[What you should do]:
Restate exactly, and only, the lines from the one with "Which is larger, the" through the end of the data, with both of those end lines kept. Drop any pictures.
---
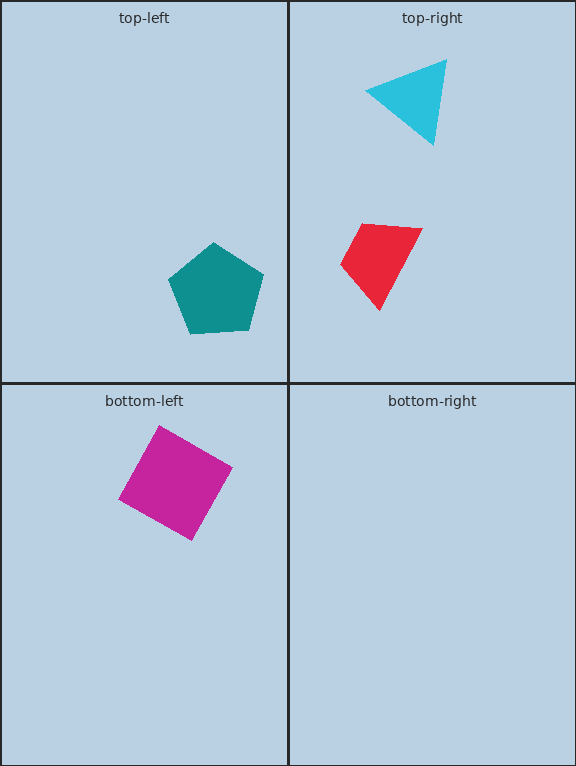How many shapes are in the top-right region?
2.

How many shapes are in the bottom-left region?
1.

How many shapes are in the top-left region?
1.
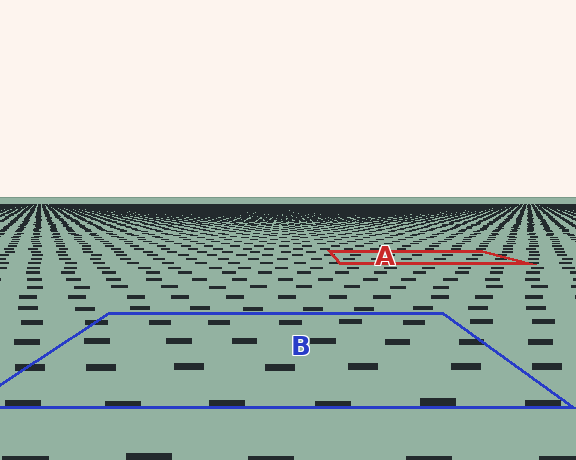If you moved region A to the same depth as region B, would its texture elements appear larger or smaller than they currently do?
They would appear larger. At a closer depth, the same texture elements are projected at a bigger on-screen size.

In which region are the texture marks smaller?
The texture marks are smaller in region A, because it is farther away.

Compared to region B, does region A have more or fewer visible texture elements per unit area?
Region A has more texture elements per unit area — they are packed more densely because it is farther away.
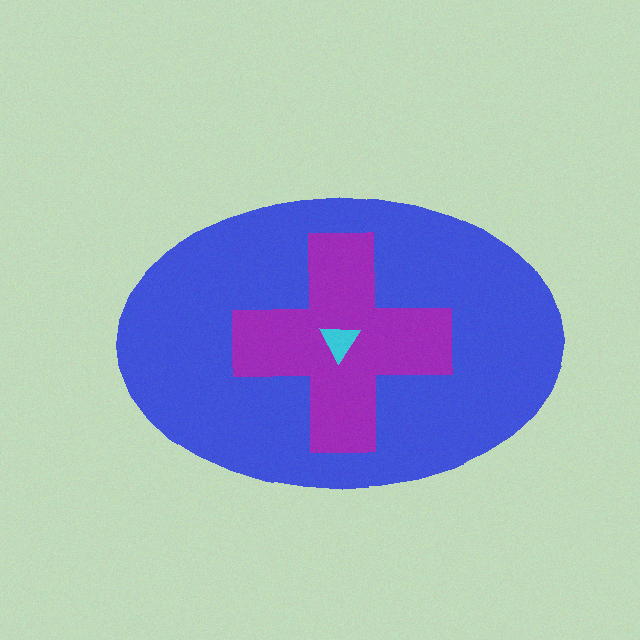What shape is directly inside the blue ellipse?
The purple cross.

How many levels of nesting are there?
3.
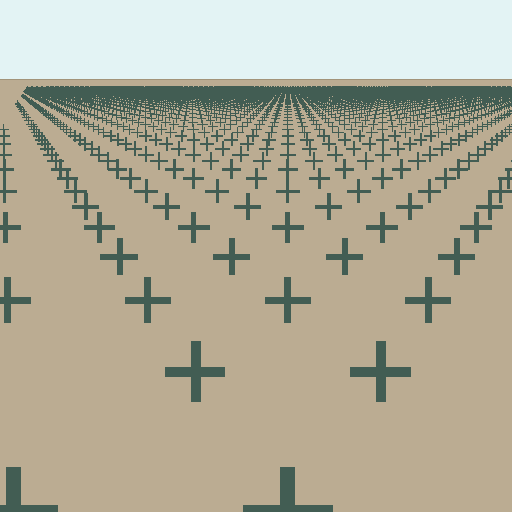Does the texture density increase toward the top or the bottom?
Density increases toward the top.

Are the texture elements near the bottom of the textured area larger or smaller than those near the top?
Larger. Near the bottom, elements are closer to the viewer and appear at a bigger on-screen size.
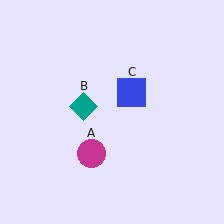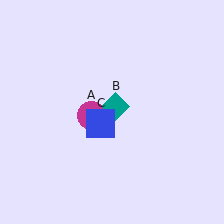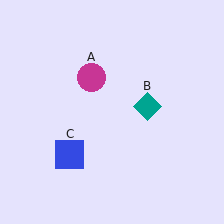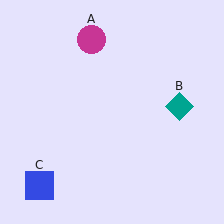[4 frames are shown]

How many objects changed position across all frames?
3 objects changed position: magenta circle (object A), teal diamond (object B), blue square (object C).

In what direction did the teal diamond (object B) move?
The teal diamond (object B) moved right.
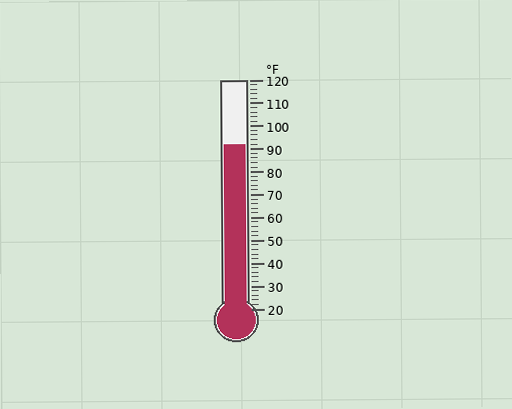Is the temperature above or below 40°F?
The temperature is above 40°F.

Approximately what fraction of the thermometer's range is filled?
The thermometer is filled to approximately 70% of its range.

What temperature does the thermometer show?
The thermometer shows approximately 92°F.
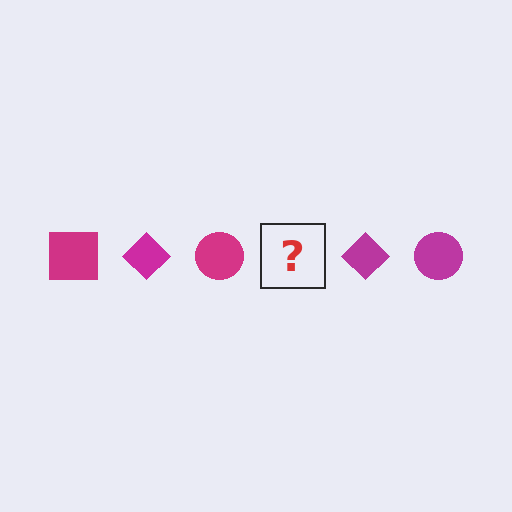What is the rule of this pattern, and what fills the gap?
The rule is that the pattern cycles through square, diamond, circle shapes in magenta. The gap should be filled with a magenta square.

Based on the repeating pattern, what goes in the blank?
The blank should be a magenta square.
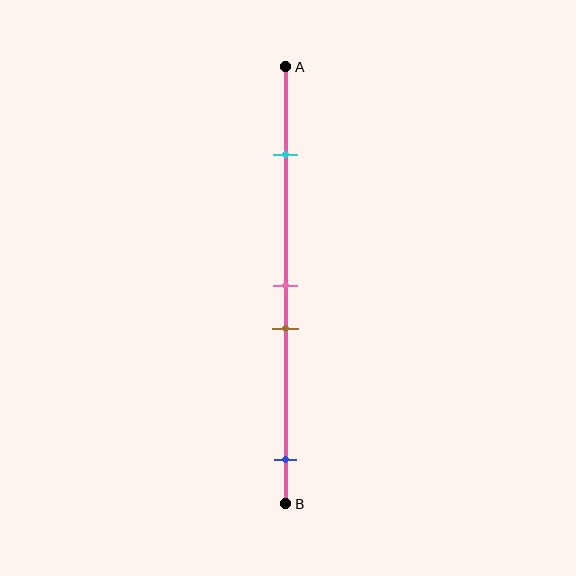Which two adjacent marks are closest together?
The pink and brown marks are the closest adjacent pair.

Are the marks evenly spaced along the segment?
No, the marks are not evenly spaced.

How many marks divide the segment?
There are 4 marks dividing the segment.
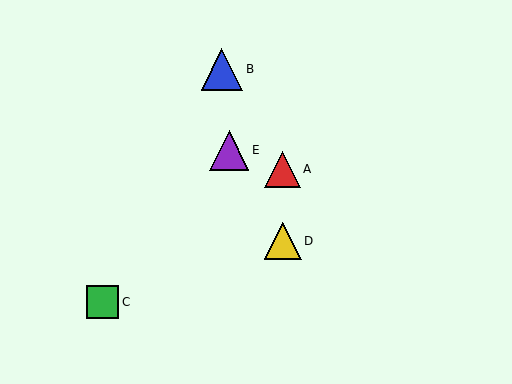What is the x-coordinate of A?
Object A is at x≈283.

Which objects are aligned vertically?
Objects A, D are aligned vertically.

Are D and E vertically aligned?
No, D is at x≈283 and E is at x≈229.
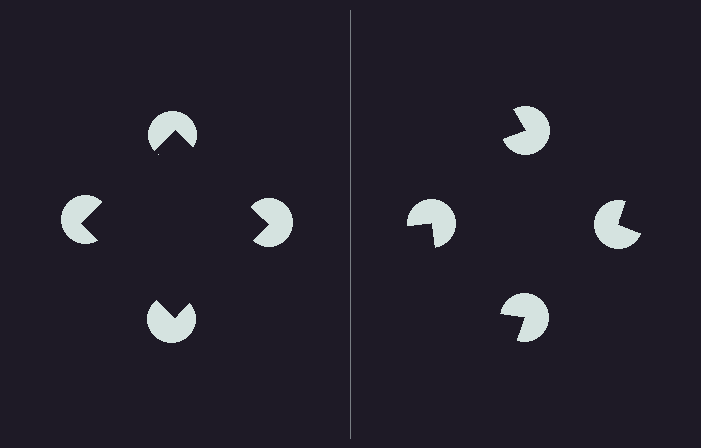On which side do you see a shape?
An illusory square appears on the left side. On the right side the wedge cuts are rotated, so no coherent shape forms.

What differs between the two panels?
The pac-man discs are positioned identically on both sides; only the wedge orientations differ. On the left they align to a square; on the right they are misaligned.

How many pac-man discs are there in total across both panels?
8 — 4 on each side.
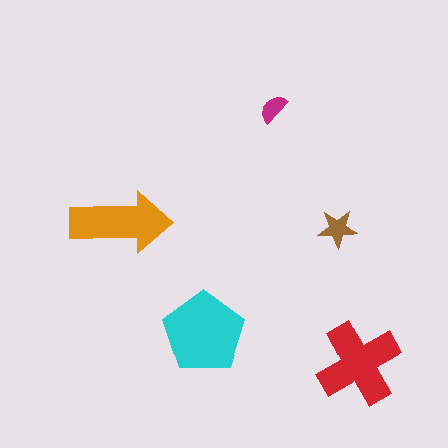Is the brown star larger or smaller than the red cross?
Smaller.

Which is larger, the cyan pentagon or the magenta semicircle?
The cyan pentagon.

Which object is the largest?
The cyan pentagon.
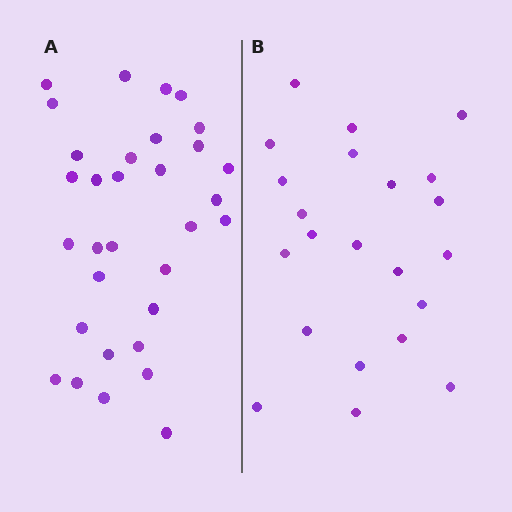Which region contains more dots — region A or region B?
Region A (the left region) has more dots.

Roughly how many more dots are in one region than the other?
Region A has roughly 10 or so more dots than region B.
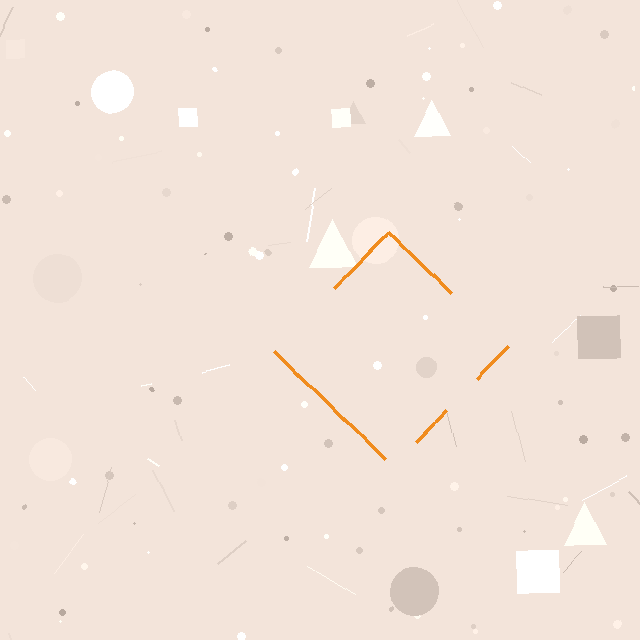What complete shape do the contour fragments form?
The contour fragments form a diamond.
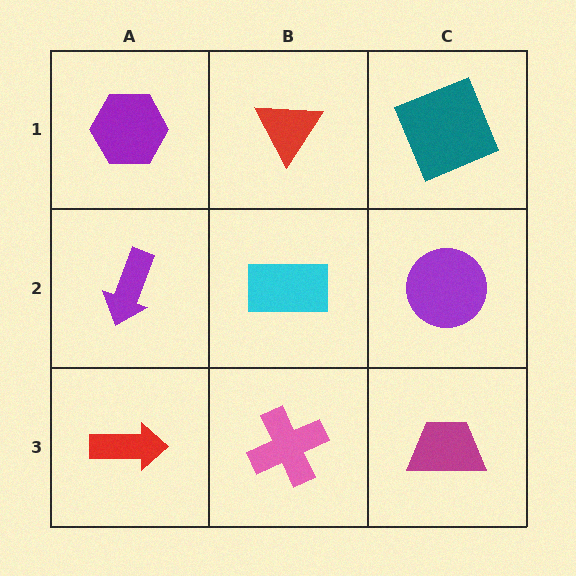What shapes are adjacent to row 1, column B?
---
[Solution]:
Which is larger, the cyan pentagon or the magenta semicircle?
The cyan pentagon.

Which object is the largest?
The cyan pentagon.
Which region contains more dots — region A or region B?
Region A (the left region) has more dots.

Roughly how many more dots are in one region than the other?
Region A has roughly 10 or so more dots than region B.
What complete shape do the contour fragments form?
The contour fragments form a diamond.
What shapes are adjacent to row 1, column B?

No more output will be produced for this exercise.